[Task goal]:
Find each line in the records below that contains the word "every" and copy those lines.

(Part of a data file)
^^^^
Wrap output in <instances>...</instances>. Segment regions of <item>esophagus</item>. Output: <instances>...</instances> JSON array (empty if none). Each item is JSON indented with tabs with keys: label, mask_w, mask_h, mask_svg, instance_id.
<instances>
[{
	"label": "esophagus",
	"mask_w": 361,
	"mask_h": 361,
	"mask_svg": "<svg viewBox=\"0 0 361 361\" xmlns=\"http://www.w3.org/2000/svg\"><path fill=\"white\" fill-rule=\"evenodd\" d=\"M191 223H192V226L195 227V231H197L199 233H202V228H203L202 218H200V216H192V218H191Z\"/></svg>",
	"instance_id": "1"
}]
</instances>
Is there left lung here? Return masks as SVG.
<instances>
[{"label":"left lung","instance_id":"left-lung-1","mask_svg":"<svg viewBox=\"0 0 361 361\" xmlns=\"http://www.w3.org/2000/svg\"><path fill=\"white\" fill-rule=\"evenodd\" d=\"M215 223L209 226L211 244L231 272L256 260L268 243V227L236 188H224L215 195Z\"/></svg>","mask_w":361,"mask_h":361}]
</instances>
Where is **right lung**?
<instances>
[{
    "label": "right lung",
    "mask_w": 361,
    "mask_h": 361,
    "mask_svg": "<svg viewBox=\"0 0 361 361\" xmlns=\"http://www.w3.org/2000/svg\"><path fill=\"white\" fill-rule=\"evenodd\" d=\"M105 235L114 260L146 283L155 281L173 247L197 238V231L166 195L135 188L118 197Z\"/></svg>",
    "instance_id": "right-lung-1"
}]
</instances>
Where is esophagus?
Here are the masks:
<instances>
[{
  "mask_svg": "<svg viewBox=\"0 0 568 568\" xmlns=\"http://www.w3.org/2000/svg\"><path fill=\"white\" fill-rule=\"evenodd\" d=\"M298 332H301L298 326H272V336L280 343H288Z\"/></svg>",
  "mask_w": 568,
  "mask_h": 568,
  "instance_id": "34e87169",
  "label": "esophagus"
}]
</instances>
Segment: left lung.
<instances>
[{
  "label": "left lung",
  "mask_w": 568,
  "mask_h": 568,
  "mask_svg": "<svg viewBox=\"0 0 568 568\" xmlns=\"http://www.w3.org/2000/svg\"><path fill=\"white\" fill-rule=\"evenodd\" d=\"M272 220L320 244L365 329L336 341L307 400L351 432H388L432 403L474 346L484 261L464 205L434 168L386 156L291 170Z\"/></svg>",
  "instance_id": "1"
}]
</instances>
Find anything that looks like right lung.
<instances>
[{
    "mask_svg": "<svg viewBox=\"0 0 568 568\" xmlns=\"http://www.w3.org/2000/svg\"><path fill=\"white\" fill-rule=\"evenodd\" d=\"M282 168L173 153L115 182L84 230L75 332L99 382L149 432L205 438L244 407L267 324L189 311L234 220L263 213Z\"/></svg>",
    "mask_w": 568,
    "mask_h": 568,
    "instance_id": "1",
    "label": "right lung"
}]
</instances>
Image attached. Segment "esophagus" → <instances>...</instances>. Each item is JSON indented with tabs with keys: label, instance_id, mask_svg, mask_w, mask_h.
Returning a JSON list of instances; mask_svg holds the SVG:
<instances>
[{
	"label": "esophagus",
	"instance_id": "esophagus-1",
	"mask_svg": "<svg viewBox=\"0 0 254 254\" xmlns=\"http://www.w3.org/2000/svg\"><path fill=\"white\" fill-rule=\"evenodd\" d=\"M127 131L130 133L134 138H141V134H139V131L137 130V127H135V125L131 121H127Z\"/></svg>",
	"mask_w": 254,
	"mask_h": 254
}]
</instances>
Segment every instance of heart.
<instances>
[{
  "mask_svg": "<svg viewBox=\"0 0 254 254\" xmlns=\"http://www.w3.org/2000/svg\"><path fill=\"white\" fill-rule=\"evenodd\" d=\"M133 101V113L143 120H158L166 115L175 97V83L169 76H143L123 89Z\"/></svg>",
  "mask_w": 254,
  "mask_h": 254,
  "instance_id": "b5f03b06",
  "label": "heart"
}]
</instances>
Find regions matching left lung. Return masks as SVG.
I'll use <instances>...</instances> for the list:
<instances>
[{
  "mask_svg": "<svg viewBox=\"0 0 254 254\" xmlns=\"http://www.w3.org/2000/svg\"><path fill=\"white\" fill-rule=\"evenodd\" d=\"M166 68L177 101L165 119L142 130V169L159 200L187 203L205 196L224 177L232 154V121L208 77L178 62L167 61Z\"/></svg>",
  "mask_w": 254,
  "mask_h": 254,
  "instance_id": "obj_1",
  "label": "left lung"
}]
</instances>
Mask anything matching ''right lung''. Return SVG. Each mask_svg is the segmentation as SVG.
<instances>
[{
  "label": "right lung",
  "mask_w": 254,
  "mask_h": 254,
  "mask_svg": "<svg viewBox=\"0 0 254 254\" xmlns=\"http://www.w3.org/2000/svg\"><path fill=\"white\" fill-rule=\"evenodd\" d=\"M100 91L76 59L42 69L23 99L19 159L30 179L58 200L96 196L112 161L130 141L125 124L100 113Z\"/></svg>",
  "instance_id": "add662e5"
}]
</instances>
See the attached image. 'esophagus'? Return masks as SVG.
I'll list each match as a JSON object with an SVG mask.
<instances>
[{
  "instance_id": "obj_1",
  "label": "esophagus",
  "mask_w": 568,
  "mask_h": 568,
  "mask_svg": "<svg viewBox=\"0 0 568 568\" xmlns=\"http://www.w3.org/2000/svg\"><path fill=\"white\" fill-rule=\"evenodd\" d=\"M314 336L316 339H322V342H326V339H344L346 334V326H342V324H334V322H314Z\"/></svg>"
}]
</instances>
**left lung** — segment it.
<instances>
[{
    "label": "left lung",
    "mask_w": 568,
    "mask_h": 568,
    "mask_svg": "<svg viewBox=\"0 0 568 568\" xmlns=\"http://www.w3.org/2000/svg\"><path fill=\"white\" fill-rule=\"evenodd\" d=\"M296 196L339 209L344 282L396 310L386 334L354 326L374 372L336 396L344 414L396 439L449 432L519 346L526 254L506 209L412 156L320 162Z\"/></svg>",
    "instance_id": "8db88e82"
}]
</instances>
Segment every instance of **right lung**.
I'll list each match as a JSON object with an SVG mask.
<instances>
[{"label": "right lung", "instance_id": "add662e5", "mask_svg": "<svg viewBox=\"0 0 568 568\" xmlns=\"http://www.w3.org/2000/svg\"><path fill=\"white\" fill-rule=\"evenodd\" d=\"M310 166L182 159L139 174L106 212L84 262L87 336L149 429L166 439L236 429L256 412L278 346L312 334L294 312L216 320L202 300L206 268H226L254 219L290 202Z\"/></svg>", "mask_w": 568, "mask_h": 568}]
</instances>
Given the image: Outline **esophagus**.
^^^^
[Response to this task]:
Segment every instance of heart.
Segment every instance of **right lung**.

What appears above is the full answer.